[Working data]:
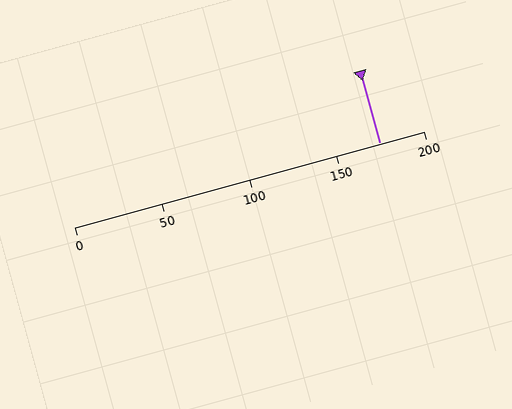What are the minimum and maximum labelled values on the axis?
The axis runs from 0 to 200.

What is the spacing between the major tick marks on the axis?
The major ticks are spaced 50 apart.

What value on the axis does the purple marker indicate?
The marker indicates approximately 175.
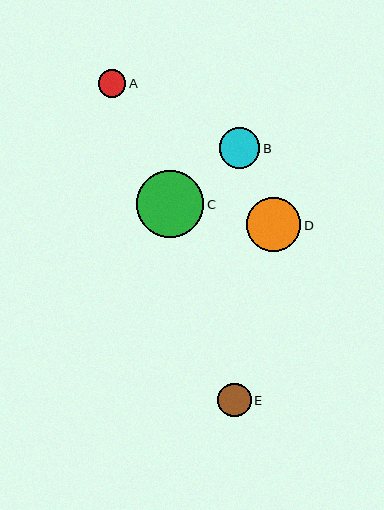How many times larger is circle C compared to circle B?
Circle C is approximately 1.6 times the size of circle B.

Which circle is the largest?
Circle C is the largest with a size of approximately 67 pixels.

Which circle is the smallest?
Circle A is the smallest with a size of approximately 28 pixels.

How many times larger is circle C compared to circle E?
Circle C is approximately 2.0 times the size of circle E.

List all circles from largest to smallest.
From largest to smallest: C, D, B, E, A.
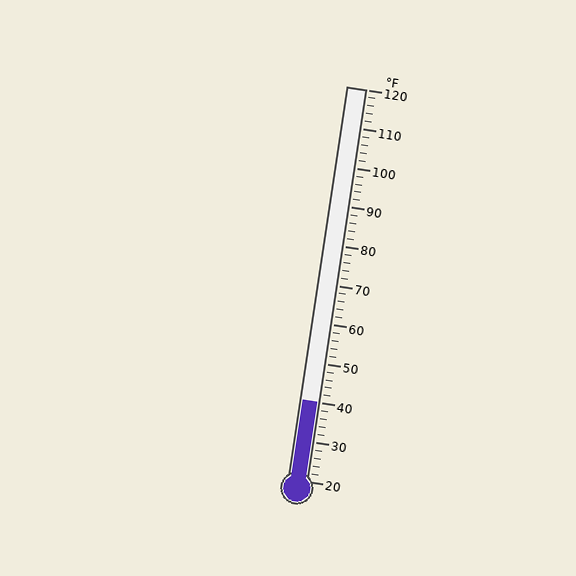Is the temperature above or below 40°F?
The temperature is at 40°F.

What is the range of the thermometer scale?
The thermometer scale ranges from 20°F to 120°F.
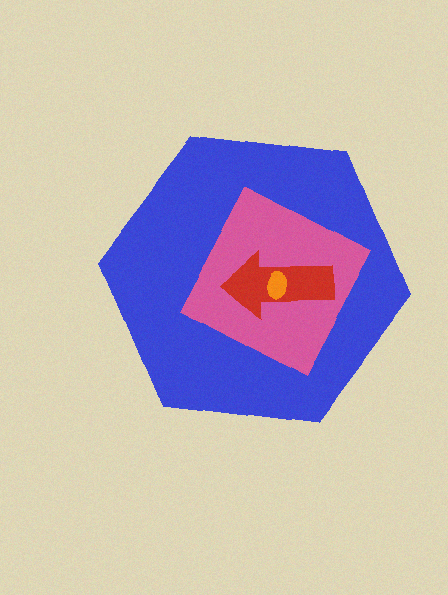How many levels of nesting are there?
4.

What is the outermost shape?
The blue hexagon.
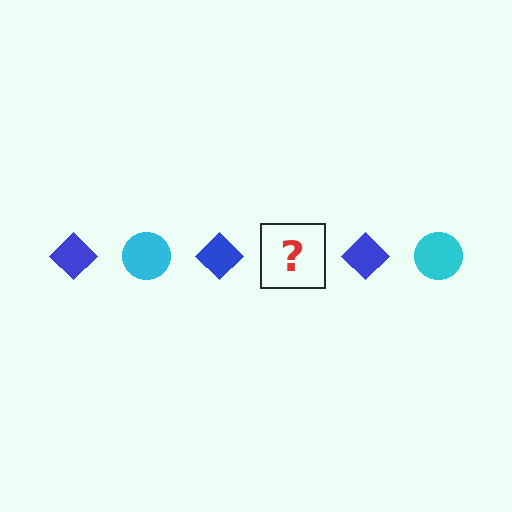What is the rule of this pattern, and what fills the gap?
The rule is that the pattern alternates between blue diamond and cyan circle. The gap should be filled with a cyan circle.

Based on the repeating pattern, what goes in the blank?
The blank should be a cyan circle.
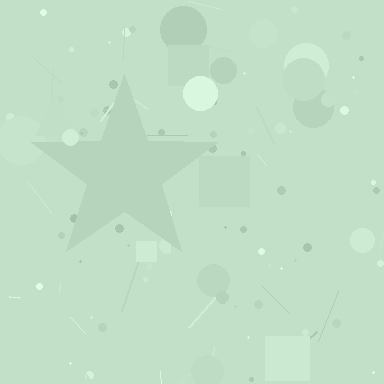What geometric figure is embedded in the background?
A star is embedded in the background.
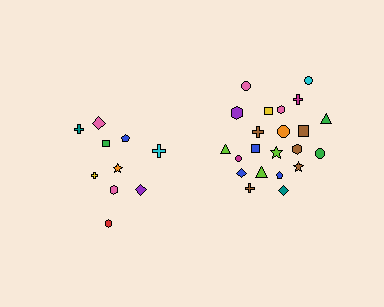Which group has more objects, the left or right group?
The right group.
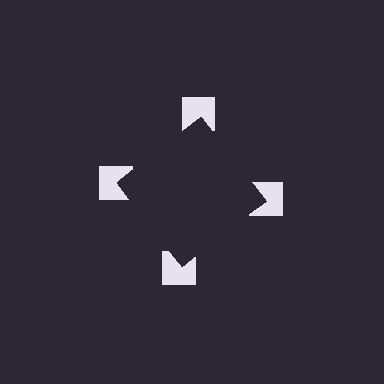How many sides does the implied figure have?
4 sides.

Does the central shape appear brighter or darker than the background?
It typically appears slightly darker than the background, even though no actual brightness change is drawn.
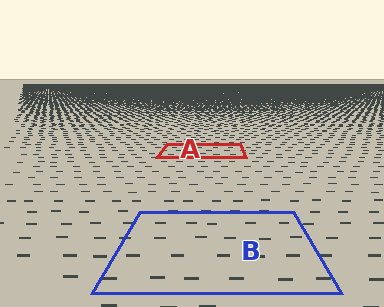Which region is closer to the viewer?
Region B is closer. The texture elements there are larger and more spread out.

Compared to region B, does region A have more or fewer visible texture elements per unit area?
Region A has more texture elements per unit area — they are packed more densely because it is farther away.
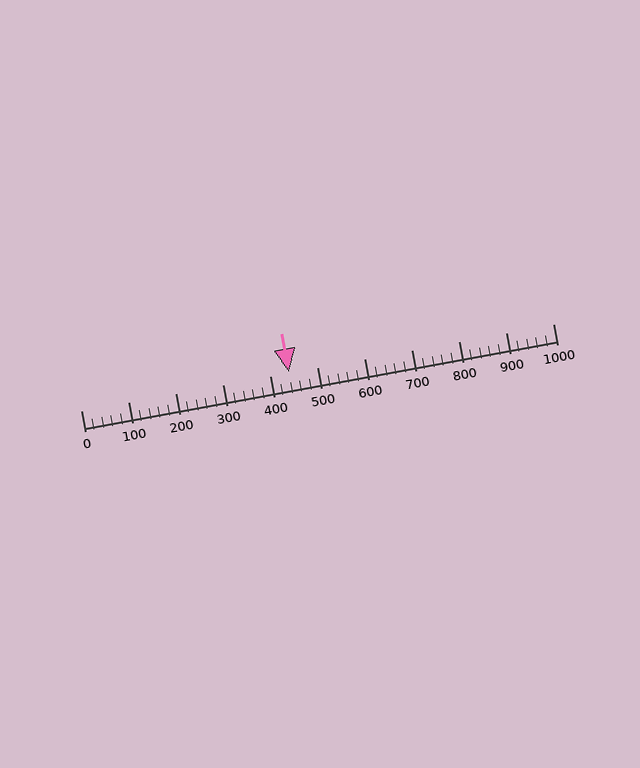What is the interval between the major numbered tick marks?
The major tick marks are spaced 100 units apart.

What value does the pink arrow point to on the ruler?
The pink arrow points to approximately 440.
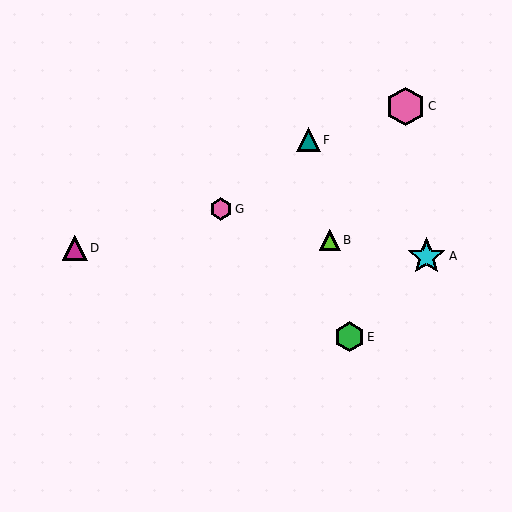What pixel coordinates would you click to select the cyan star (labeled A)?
Click at (427, 257) to select the cyan star A.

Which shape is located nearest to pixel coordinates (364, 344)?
The green hexagon (labeled E) at (349, 337) is nearest to that location.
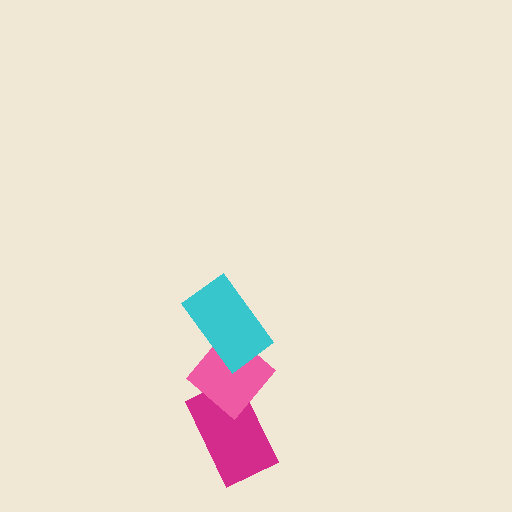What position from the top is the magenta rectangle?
The magenta rectangle is 3rd from the top.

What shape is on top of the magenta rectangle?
The pink diamond is on top of the magenta rectangle.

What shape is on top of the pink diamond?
The cyan rectangle is on top of the pink diamond.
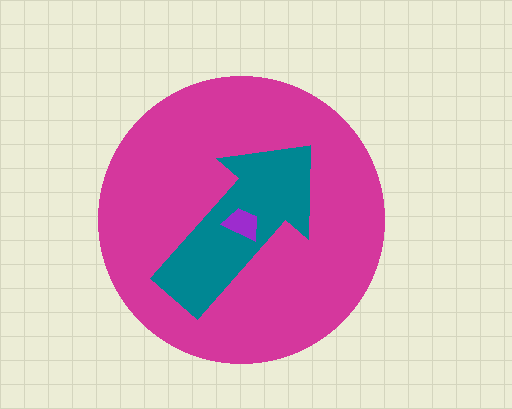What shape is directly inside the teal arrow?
The purple trapezoid.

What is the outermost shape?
The magenta circle.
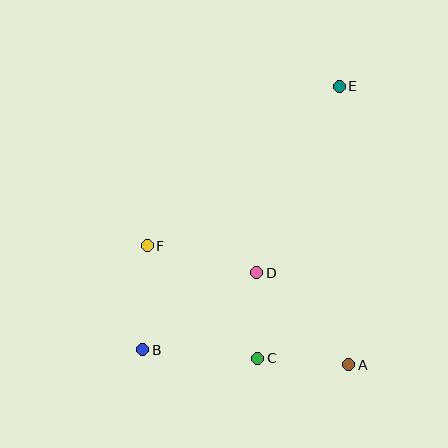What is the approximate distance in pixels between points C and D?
The distance between C and D is approximately 86 pixels.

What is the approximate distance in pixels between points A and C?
The distance between A and C is approximately 91 pixels.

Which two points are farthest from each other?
Points B and E are farthest from each other.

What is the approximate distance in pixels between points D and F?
The distance between D and F is approximately 113 pixels.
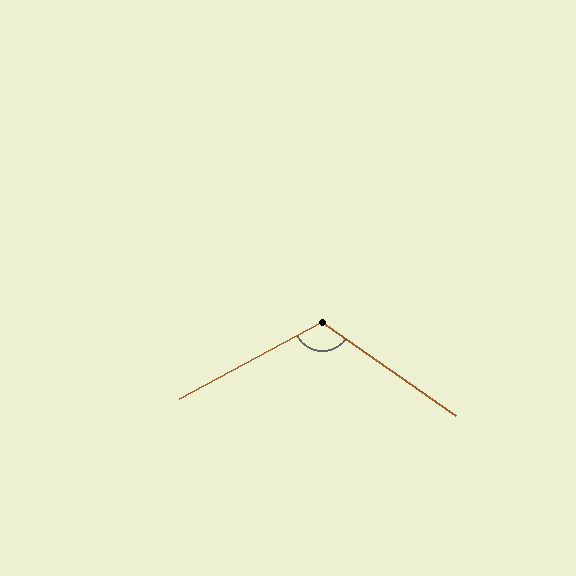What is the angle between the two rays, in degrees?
Approximately 117 degrees.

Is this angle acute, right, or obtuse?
It is obtuse.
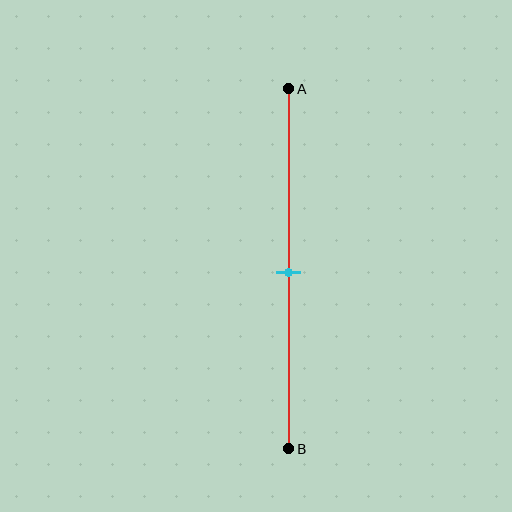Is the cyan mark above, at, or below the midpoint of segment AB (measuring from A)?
The cyan mark is approximately at the midpoint of segment AB.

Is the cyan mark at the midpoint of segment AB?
Yes, the mark is approximately at the midpoint.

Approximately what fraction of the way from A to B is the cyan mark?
The cyan mark is approximately 50% of the way from A to B.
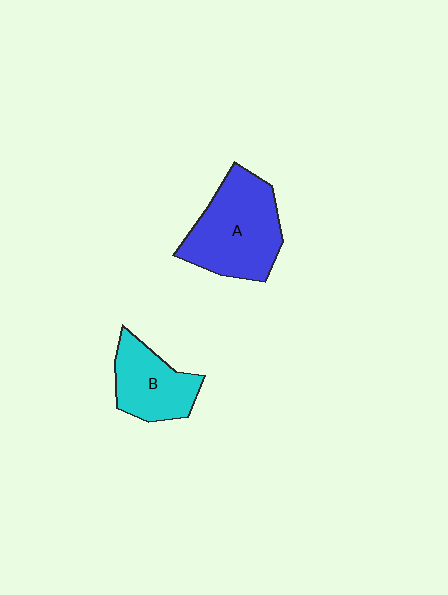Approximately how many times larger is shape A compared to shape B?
Approximately 1.5 times.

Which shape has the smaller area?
Shape B (cyan).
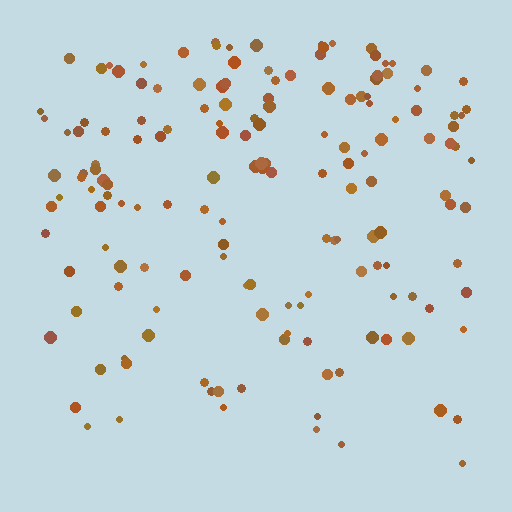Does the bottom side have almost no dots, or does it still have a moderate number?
Still a moderate number, just noticeably fewer than the top.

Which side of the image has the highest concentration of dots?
The top.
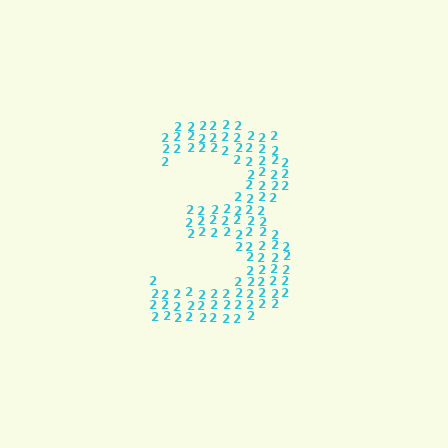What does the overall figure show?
The overall figure shows the digit 3.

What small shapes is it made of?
It is made of small digit 2's.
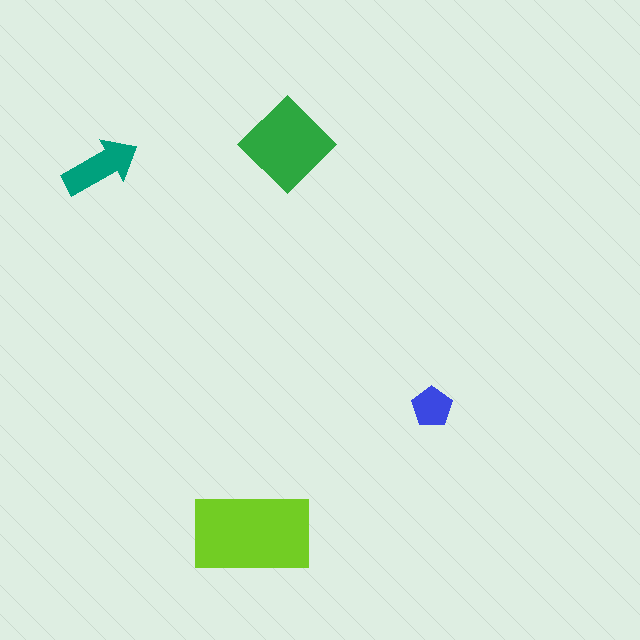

[Short task]: Working from the lines above, reproduce the material exactly and exclude its pictures.

[Full output]:
What are the minimum and maximum labelled values on the axis?
The axis runs from 0 to 200.

What is the spacing between the major tick marks on the axis?
The major ticks are spaced 50 apart.

What value on the axis does the purple marker indicate?
The marker indicates approximately 175.
How many times larger is circle C compared to circle B?
Circle C is approximately 1.6 times the size of circle B.

Which circle is the largest?
Circle C is the largest with a size of approximately 67 pixels.

Which circle is the smallest?
Circle A is the smallest with a size of approximately 28 pixels.

How many times larger is circle C compared to circle E?
Circle C is approximately 2.0 times the size of circle E.

List all circles from largest to smallest.
From largest to smallest: C, D, B, E, A.
Is the temperature above or below 40°F?
The temperature is at 40°F.

What is the range of the thermometer scale?
The thermometer scale ranges from 20°F to 120°F.
How many levels of nesting are there?
4.

What is the outermost shape?
The blue hexagon.
What is the rule of this pattern, and what fills the gap?
The rule is that the pattern alternates between blue diamond and cyan circle. The gap should be filled with a cyan circle.

Based on the repeating pattern, what goes in the blank?
The blank should be a cyan circle.
What geometric figure is embedded in the background?
A star is embedded in the background.
Which group has more objects, the left or right group?
The right group.
How many sides does the implied figure have?
4 sides.

Does the central shape appear brighter or darker than the background?
It typically appears slightly darker than the background, even though no actual brightness change is drawn.
Which region is closer to the viewer?
Region B is closer. The texture elements there are larger and more spread out.

Compared to region B, does region A have more or fewer visible texture elements per unit area?
Region A has more texture elements per unit area — they are packed more densely because it is farther away.
What is the interval between the major numbered tick marks?
The major tick marks are spaced 100 units apart.

What value does the pink arrow point to on the ruler?
The pink arrow points to approximately 440.
What pixel coordinates would you click to select the cyan star (labeled A)?
Click at (427, 257) to select the cyan star A.

Which shape is located nearest to pixel coordinates (364, 344)?
The green hexagon (labeled E) at (349, 337) is nearest to that location.
What position from the top is the magenta rectangle?
The magenta rectangle is 3rd from the top.

What shape is on top of the magenta rectangle?
The pink diamond is on top of the magenta rectangle.

What shape is on top of the pink diamond?
The cyan rectangle is on top of the pink diamond.
What shape is directly inside the teal arrow?
The purple trapezoid.

What is the outermost shape?
The magenta circle.
What is the approximate distance in pixels between points C and D?
The distance between C and D is approximately 86 pixels.

What is the approximate distance in pixels between points A and C?
The distance between A and C is approximately 91 pixels.

Which two points are farthest from each other?
Points B and E are farthest from each other.

What is the approximate distance in pixels between points D and F?
The distance between D and F is approximately 113 pixels.
What is the angle between the two rays, in degrees?
Approximately 117 degrees.

Is this angle acute, right, or obtuse?
It is obtuse.
Is the cyan mark above, at, or below the midpoint of segment AB (measuring from A)?
The cyan mark is approximately at the midpoint of segment AB.

Is the cyan mark at the midpoint of segment AB?
Yes, the mark is approximately at the midpoint.

Approximately what fraction of the way from A to B is the cyan mark?
The cyan mark is approximately 50% of the way from A to B.
Approximately how many times larger is shape A compared to shape B?
Approximately 1.5 times.

Which shape has the smaller area?
Shape B (cyan).
Does the bottom side have almost no dots, or does it still have a moderate number?
Still a moderate number, just noticeably fewer than the top.

Which side of the image has the highest concentration of dots?
The top.
What does the overall figure show?
The overall figure shows the digit 3.

What small shapes is it made of?
It is made of small digit 2's.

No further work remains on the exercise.